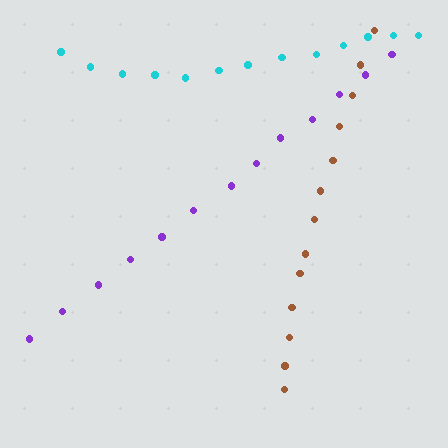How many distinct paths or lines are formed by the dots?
There are 3 distinct paths.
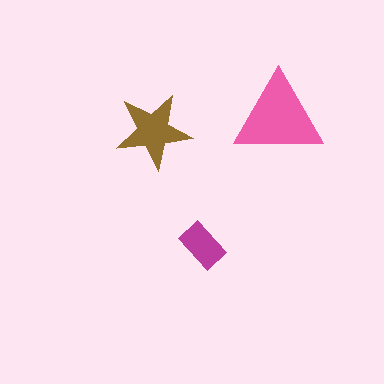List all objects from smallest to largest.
The magenta rectangle, the brown star, the pink triangle.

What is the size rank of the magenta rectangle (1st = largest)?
3rd.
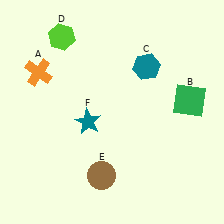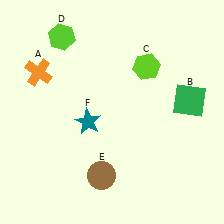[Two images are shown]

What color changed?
The hexagon (C) changed from teal in Image 1 to lime in Image 2.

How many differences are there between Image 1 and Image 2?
There is 1 difference between the two images.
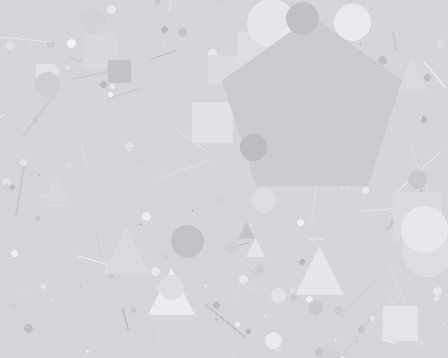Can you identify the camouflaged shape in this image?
The camouflaged shape is a pentagon.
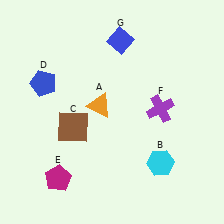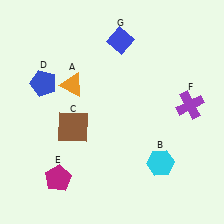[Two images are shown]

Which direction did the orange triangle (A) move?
The orange triangle (A) moved up and to the left.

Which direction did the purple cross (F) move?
The purple cross (F) moved right.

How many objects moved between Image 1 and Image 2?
2 objects moved between the two images.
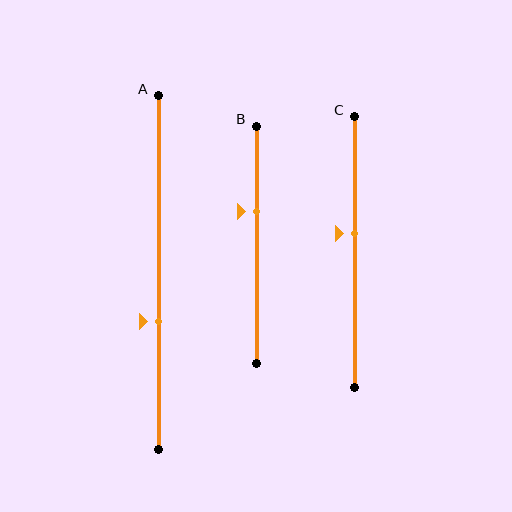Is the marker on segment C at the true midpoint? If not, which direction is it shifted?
No, the marker on segment C is shifted upward by about 7% of the segment length.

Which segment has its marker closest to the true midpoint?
******************************
*What is being asked:*
Omit each picture, then return all of the listing exactly as it stands.

*Solution to this task:*
How many distinct paths or lines are formed by the dots?
There are 3 distinct paths.
List all objects from smallest to largest.
The magenta rectangle, the brown star, the pink triangle.

What is the size rank of the magenta rectangle (1st = largest)?
3rd.
[Two images are shown]

What color changed?
The hexagon (C) changed from teal in Image 1 to lime in Image 2.

How many differences are there between Image 1 and Image 2?
There is 1 difference between the two images.
Can you identify the camouflaged shape in this image?
The camouflaged shape is a pentagon.
[Two images are shown]

Which direction did the orange triangle (A) move?
The orange triangle (A) moved up and to the left.

Which direction did the purple cross (F) move?
The purple cross (F) moved right.

How many objects moved between Image 1 and Image 2?
2 objects moved between the two images.
Is the marker on segment C at the true midpoint? If not, which direction is it shifted?
No, the marker on segment C is shifted upward by about 7% of the segment length.

Which segment has its marker closest to the true midpoint?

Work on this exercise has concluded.